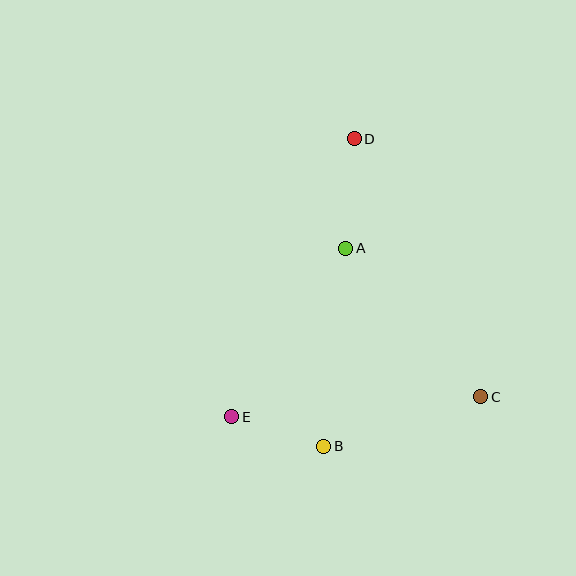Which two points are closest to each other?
Points B and E are closest to each other.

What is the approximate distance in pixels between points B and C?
The distance between B and C is approximately 165 pixels.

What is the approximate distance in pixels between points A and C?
The distance between A and C is approximately 201 pixels.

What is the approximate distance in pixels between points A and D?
The distance between A and D is approximately 110 pixels.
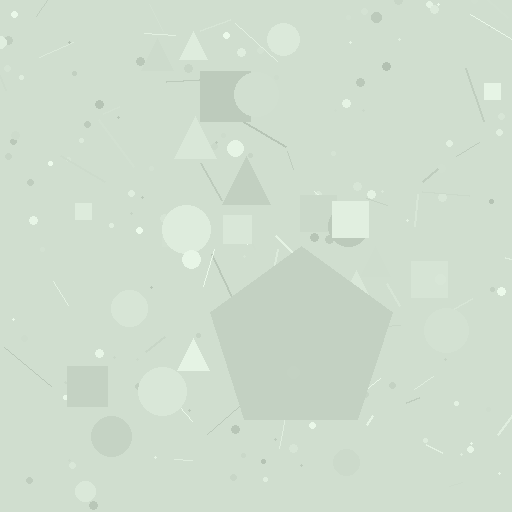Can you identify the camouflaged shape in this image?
The camouflaged shape is a pentagon.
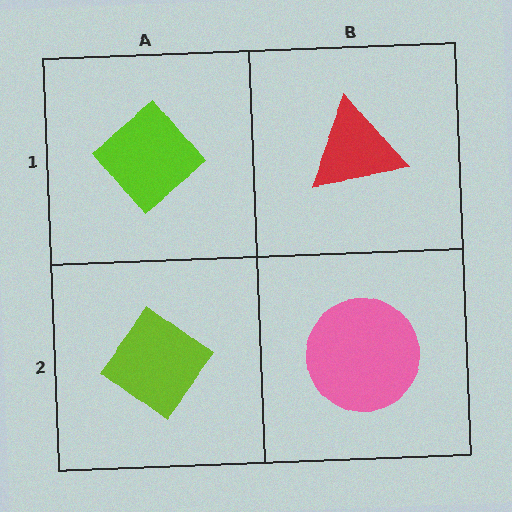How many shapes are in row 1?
2 shapes.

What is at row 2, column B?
A pink circle.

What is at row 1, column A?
A lime diamond.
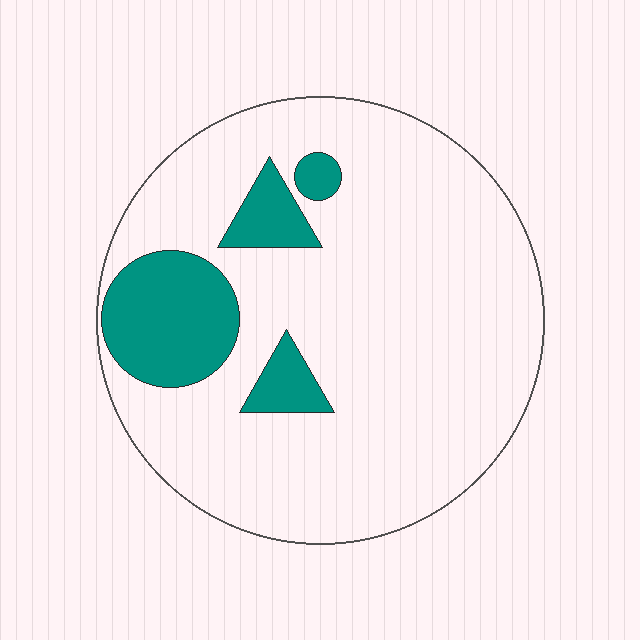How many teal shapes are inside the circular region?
4.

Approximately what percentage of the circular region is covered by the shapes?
Approximately 15%.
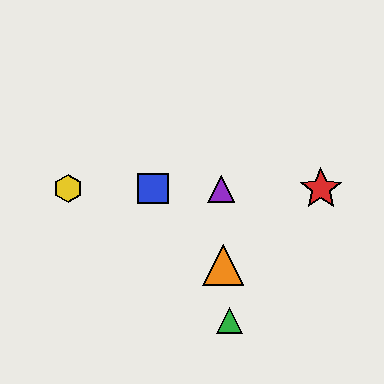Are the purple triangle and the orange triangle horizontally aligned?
No, the purple triangle is at y≈189 and the orange triangle is at y≈265.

══════════════════════════════

**Direction**
All of the entries need to be transcribed word for word; pictures are left out.

**Answer to the task**
Which two points are closest to each other?
Points B and E are closest to each other.

What is the approximate distance in pixels between points B and C?
The distance between B and C is approximately 165 pixels.

What is the approximate distance in pixels between points A and C?
The distance between A and C is approximately 201 pixels.

What is the approximate distance in pixels between points A and D?
The distance between A and D is approximately 110 pixels.
Can you identify the camouflaged shape in this image?
The camouflaged shape is a pentagon.
How many shapes are in row 1?
2 shapes.

What is at row 2, column B?
A pink circle.

What is at row 1, column A?
A lime diamond.
How many teal shapes are inside the circular region?
4.

Approximately what percentage of the circular region is covered by the shapes?
Approximately 15%.
Are the purple triangle and the orange triangle horizontally aligned?
No, the purple triangle is at y≈189 and the orange triangle is at y≈265.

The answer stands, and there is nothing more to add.